What to work on: Copy out all of the material, matching it word for word.

Illustrated geometry question entries:
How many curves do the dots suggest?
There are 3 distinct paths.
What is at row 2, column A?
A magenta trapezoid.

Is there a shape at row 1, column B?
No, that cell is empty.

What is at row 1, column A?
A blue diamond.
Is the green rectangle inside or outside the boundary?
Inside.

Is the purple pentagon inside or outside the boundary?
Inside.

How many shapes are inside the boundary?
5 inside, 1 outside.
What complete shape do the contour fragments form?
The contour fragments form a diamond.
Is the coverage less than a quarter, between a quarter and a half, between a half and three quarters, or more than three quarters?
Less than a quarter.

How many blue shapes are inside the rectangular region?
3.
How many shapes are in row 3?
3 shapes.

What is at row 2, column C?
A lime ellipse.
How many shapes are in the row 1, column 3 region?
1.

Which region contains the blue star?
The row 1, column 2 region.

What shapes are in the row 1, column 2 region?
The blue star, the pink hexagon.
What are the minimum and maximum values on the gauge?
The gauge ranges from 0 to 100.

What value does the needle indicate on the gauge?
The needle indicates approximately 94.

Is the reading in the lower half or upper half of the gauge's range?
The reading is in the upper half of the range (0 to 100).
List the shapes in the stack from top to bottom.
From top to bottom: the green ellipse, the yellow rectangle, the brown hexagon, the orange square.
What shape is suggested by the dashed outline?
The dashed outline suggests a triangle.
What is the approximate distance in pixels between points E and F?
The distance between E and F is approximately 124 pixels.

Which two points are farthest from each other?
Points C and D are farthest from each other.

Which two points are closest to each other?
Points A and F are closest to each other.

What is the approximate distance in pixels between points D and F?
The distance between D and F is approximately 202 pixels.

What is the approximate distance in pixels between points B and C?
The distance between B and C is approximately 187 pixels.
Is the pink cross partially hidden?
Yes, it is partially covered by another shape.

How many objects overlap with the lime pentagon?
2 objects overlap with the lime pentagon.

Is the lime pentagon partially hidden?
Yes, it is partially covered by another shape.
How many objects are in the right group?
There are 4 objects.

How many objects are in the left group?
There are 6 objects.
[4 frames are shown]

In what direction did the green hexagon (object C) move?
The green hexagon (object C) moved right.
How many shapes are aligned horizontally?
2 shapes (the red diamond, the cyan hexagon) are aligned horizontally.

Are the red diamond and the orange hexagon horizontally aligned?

Full solution:
How many curves do the dots suggest?
There are 3 distinct paths.
What is at row 2, column A?
A magenta trapezoid.

Is there a shape at row 1, column B?
No, that cell is empty.

What is at row 1, column A?
A blue diamond.
Is the green rectangle inside or outside the boundary?
Inside.

Is the purple pentagon inside or outside the boundary?
Inside.

How many shapes are inside the boundary?
5 inside, 1 outside.
What complete shape do the contour fragments form?
The contour fragments form a diamond.
Is the coverage less than a quarter, between a quarter and a half, between a half and three quarters, or more than three quarters?
Less than a quarter.

How many blue shapes are inside the rectangular region?
3.
How many shapes are in row 3?
3 shapes.

What is at row 2, column C?
A lime ellipse.
How many shapes are in the row 1, column 3 region?
1.

Which region contains the blue star?
The row 1, column 2 region.

What shapes are in the row 1, column 2 region?
The blue star, the pink hexagon.
What are the minimum and maximum values on the gauge?
The gauge ranges from 0 to 100.

What value does the needle indicate on the gauge?
The needle indicates approximately 94.

Is the reading in the lower half or upper half of the gauge's range?
The reading is in the upper half of the range (0 to 100).
List the shapes in the stack from top to bottom.
From top to bottom: the green ellipse, the yellow rectangle, the brown hexagon, the orange square.
What shape is suggested by the dashed outline?
The dashed outline suggests a triangle.
What is the approximate distance in pixels between points E and F?
The distance between E and F is approximately 124 pixels.

Which two points are farthest from each other?
Points C and D are farthest from each other.

Which two points are closest to each other?
Points A and F are closest to each other.

What is the approximate distance in pixels between points D and F?
The distance between D and F is approximately 202 pixels.

What is the approximate distance in pixels between points B and C?
The distance between B and C is approximately 187 pixels.
Is the pink cross partially hidden?
Yes, it is partially covered by another shape.

How many objects overlap with the lime pentagon?
2 objects overlap with the lime pentagon.

Is the lime pentagon partially hidden?
Yes, it is partially covered by another shape.
How many objects are in the right group?
There are 4 objects.

How many objects are in the left group?
There are 6 objects.
[4 frames are shown]

In what direction did the green hexagon (object C) move?
The green hexagon (object C) moved right.
How many shapes are aligned horizontally?
2 shapes (the red diamond, the cyan hexagon) are aligned horizontally.

Are the red diamond and the orange hexagon horizontally aligned?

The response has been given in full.